Problem description: Quote, word for word, the line containing "Which object moved?" and all lines that follow it to the end of the records, with no pictures.

Data for the task:
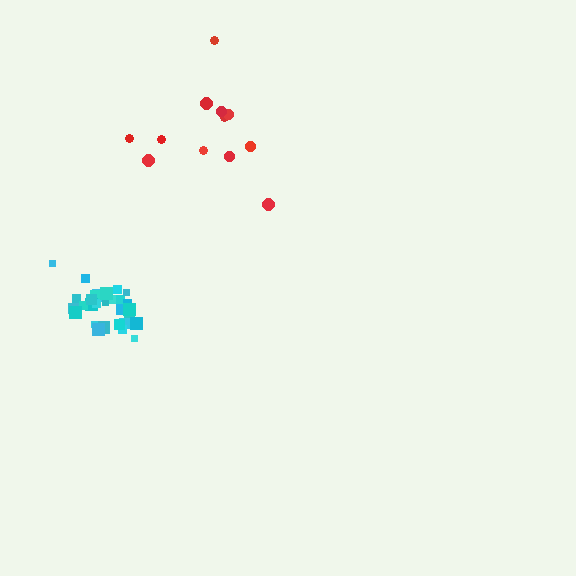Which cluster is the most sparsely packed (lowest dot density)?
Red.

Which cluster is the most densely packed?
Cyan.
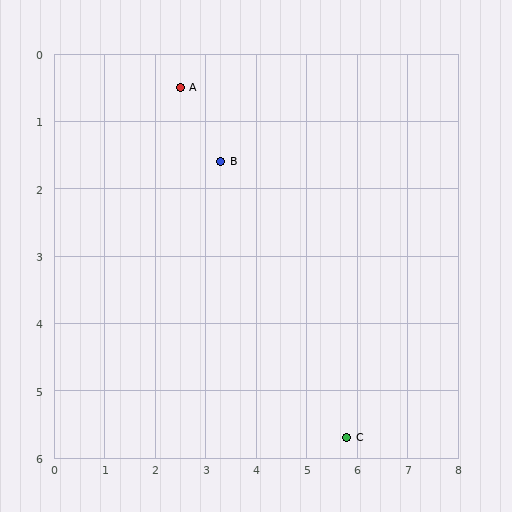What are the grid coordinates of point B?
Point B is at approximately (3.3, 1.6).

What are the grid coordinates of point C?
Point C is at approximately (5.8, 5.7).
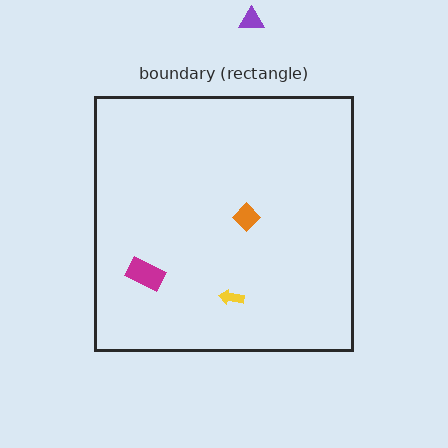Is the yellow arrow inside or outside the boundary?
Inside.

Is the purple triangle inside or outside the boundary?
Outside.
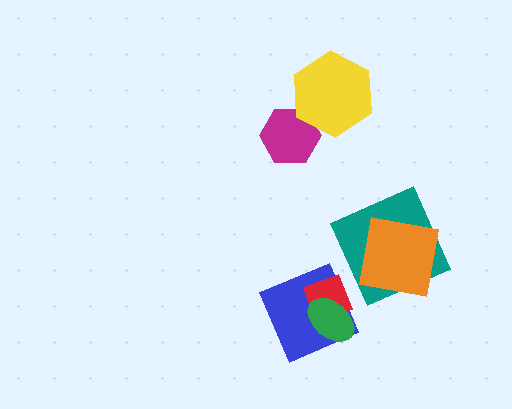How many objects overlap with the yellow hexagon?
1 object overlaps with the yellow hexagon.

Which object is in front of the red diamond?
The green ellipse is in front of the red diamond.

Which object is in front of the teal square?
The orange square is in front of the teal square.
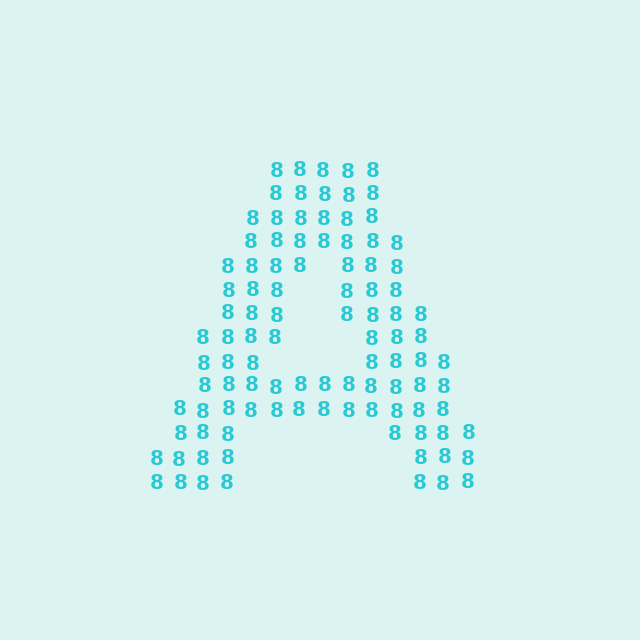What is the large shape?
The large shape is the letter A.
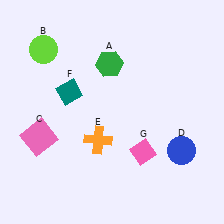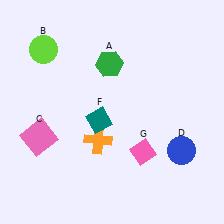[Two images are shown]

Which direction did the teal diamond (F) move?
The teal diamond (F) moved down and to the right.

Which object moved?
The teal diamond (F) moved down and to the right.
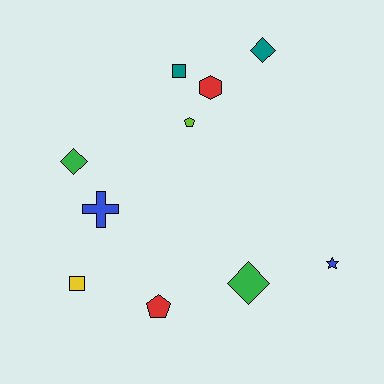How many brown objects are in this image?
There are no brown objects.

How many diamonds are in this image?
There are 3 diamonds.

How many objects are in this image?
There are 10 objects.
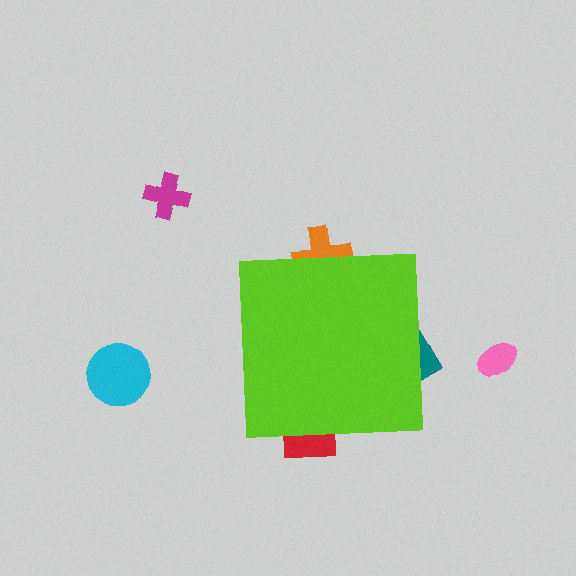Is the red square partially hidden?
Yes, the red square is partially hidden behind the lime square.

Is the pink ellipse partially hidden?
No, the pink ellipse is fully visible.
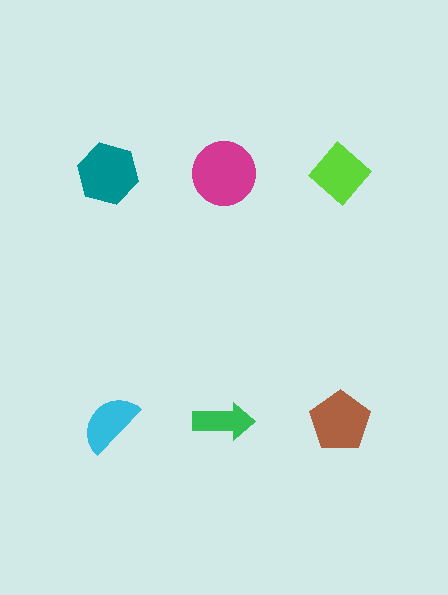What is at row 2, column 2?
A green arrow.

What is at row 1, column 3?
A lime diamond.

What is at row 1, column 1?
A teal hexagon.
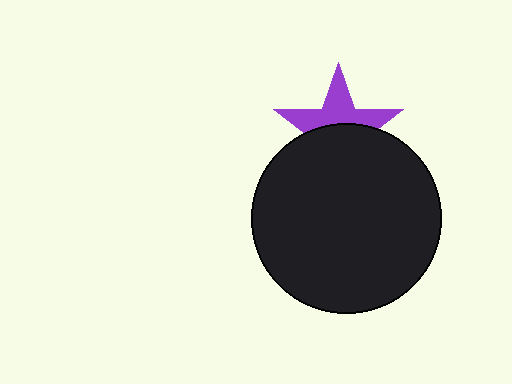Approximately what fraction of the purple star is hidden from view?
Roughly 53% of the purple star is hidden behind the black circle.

Result for this task:
Which object moved?
The teal diamond (F) moved down and to the right.
How many brown objects are in this image?
There are no brown objects.

How many diamonds are in this image?
There are 3 diamonds.

How many objects are in this image?
There are 10 objects.
Is the red square partially hidden?
Yes, the red square is partially hidden behind the lime square.

Is the pink ellipse partially hidden?
No, the pink ellipse is fully visible.
What is at row 2, column 2?
A green arrow.

What is at row 1, column 3?
A lime diamond.

What is at row 1, column 1?
A teal hexagon.
Approximately what fraction of the purple star is hidden from view?
Roughly 53% of the purple star is hidden behind the black circle.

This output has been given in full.